RECORDS PROVIDED:
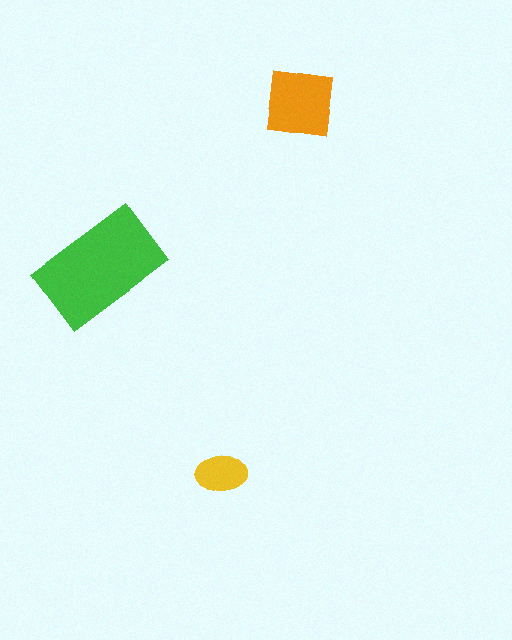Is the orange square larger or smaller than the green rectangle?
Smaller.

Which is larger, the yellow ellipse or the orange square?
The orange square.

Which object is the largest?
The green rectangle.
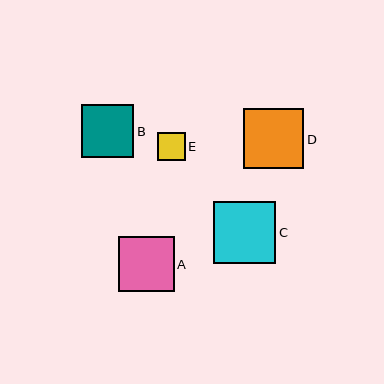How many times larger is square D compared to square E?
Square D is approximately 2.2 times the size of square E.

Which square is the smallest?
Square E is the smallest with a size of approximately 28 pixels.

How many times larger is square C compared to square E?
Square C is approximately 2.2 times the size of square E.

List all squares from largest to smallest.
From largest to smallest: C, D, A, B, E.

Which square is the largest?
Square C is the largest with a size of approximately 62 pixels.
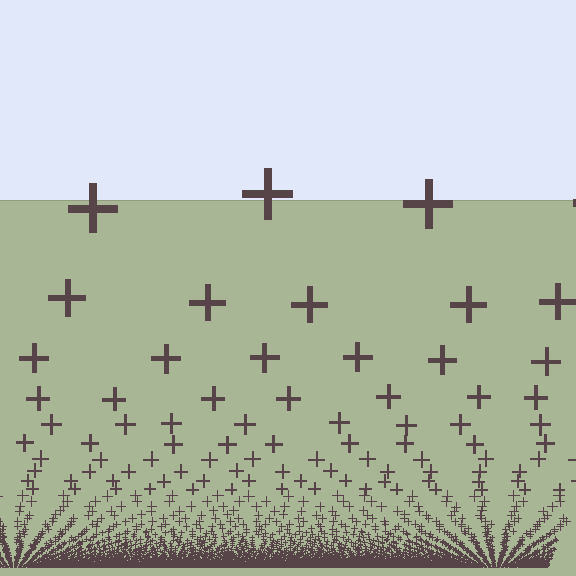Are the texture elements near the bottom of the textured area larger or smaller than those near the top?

PROBLEM TO WORK ON: Exclude all images and restate the records above word for word.

FINISHED TASK:
Is the orange square larger or smaller than the green rectangle?
Smaller.

Which is larger, the yellow ellipse or the orange square?
The orange square.

Which object is the largest?
The green rectangle.
How many times larger is square D compared to square E?
Square D is approximately 2.2 times the size of square E.

Which square is the smallest?
Square E is the smallest with a size of approximately 28 pixels.

How many times larger is square C compared to square E?
Square C is approximately 2.2 times the size of square E.

List all squares from largest to smallest.
From largest to smallest: C, D, A, B, E.

Which square is the largest?
Square C is the largest with a size of approximately 62 pixels.
Are the texture elements near the bottom of the textured area larger or smaller than those near the top?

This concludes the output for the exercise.